### Brief
Exclude pictures; retype the lines below from the line containing "How many red" through the end of the records, both ends kept.

::: Excerpted records

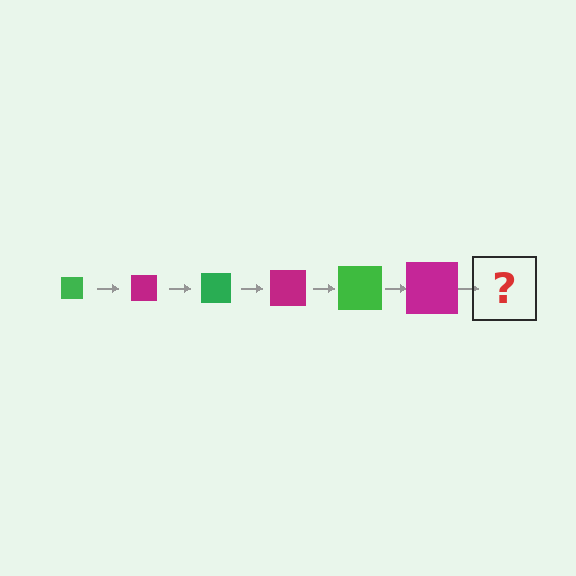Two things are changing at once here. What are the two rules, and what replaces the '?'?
The two rules are that the square grows larger each step and the color cycles through green and magenta. The '?' should be a green square, larger than the previous one.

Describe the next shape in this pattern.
It should be a green square, larger than the previous one.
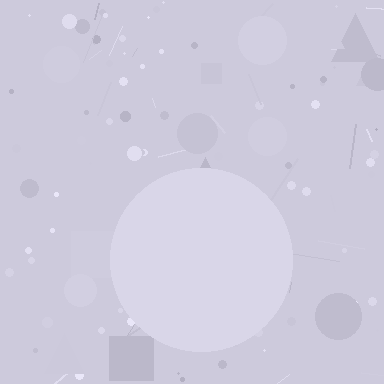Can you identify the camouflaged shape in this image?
The camouflaged shape is a circle.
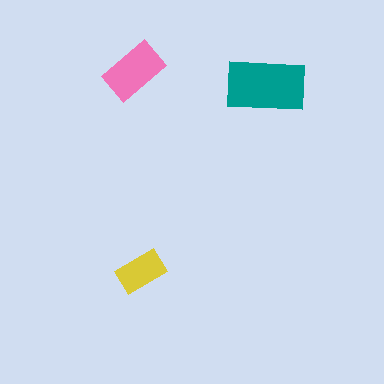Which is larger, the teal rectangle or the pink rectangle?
The teal one.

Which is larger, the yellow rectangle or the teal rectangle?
The teal one.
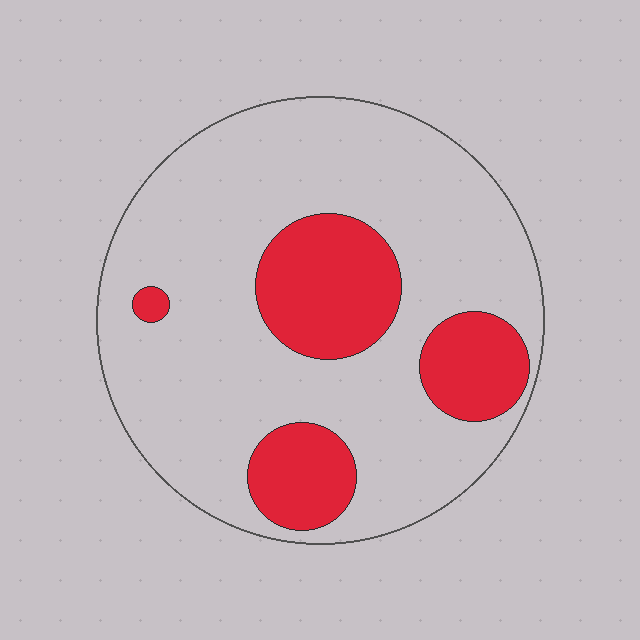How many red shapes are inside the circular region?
4.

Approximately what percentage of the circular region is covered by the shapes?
Approximately 25%.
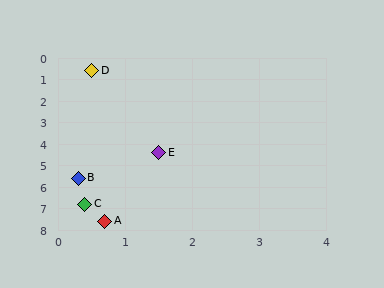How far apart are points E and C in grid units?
Points E and C are about 2.6 grid units apart.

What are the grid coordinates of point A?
Point A is at approximately (0.7, 7.6).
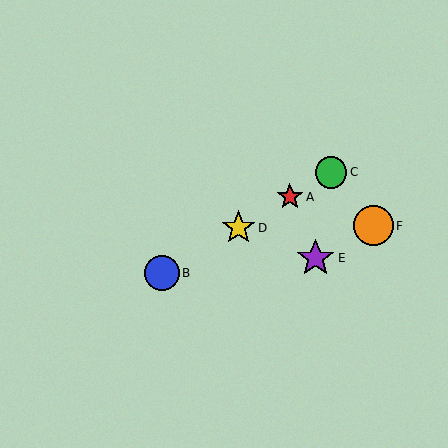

::::::

### Result for this exercise
How many red shapes are inside the circular region?
4.

Approximately what percentage of the circular region is covered by the shapes?
Approximately 25%.
How far apart are points E and C in grid units?
Points E and C are about 2.6 grid units apart.

What are the grid coordinates of point A?
Point A is at approximately (0.7, 7.6).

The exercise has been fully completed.